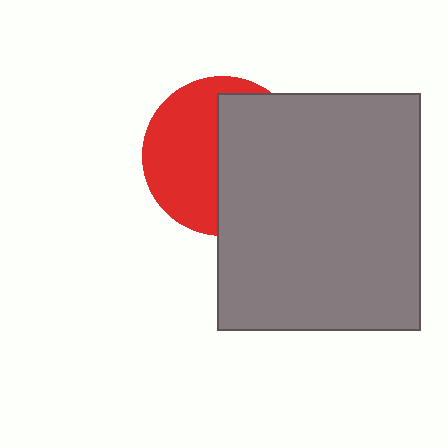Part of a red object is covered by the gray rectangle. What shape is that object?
It is a circle.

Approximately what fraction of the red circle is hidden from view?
Roughly 51% of the red circle is hidden behind the gray rectangle.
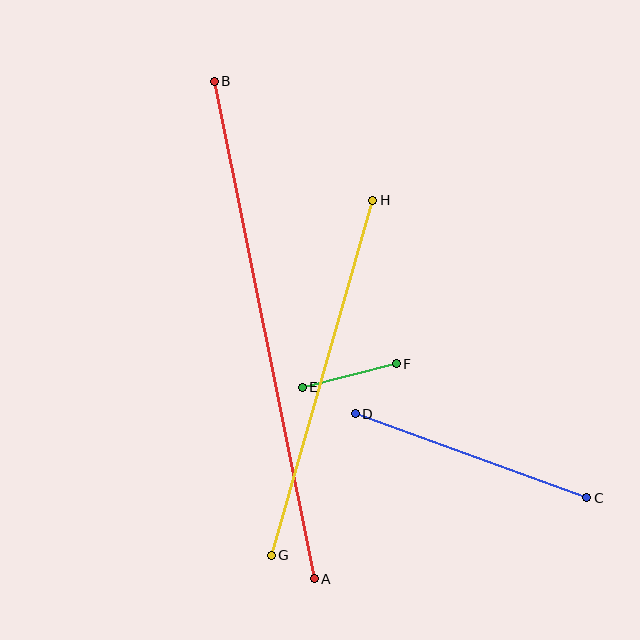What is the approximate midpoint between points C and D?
The midpoint is at approximately (471, 456) pixels.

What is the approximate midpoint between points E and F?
The midpoint is at approximately (349, 376) pixels.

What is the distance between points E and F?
The distance is approximately 97 pixels.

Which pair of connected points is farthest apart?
Points A and B are farthest apart.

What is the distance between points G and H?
The distance is approximately 369 pixels.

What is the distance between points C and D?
The distance is approximately 247 pixels.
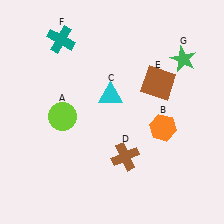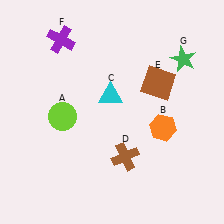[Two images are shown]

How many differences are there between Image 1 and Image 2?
There is 1 difference between the two images.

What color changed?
The cross (F) changed from teal in Image 1 to purple in Image 2.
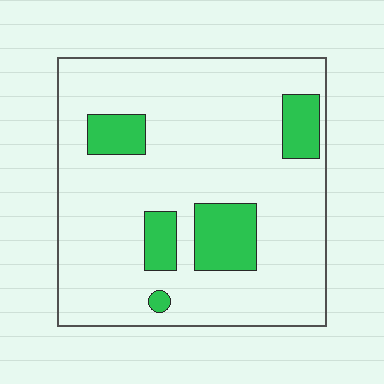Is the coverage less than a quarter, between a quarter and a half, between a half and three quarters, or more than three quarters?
Less than a quarter.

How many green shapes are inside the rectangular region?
5.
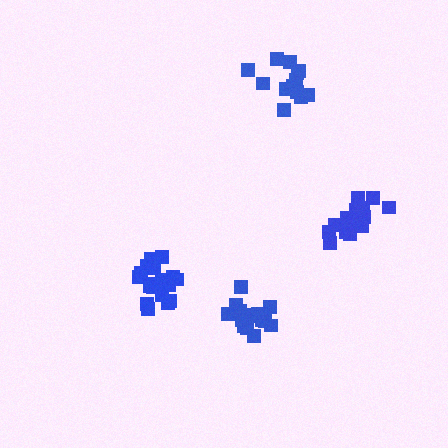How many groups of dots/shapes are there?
There are 4 groups.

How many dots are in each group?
Group 1: 14 dots, Group 2: 18 dots, Group 3: 17 dots, Group 4: 15 dots (64 total).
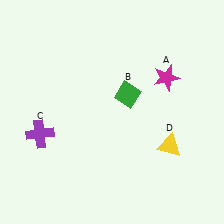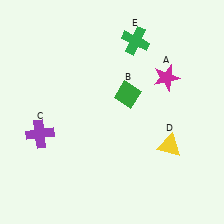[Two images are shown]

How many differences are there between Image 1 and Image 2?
There is 1 difference between the two images.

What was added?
A green cross (E) was added in Image 2.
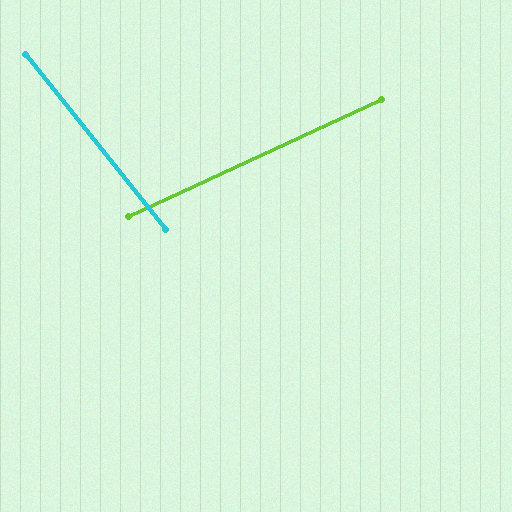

+--

Do not include pictures. Copy only the lines running from the line with "What is the distance between points E and F?" through the last line of the records, exactly as they appear.

* Written solution *
What is the distance between points E and F?
The distance is approximately 97 pixels.

Which pair of connected points is farthest apart?
Points A and B are farthest apart.

What is the distance between points G and H?
The distance is approximately 369 pixels.

What is the distance between points C and D?
The distance is approximately 247 pixels.
[Two images are shown]

How many differences are there between Image 1 and Image 2?
There is 1 difference between the two images.

What color changed?
The cross (F) changed from teal in Image 1 to purple in Image 2.
Is the coverage less than a quarter, between a quarter and a half, between a half and three quarters, or more than three quarters?
Less than a quarter.

How many green shapes are inside the rectangular region?
5.
How many groups of dots/shapes are there?
There are 4 groups.

How many dots are in each group?
Group 1: 14 dots, Group 2: 18 dots, Group 3: 17 dots, Group 4: 15 dots (64 total).
[Two images are shown]

How many differences are there between Image 1 and Image 2?
There is 1 difference between the two images.

What was added?
A green cross (E) was added in Image 2.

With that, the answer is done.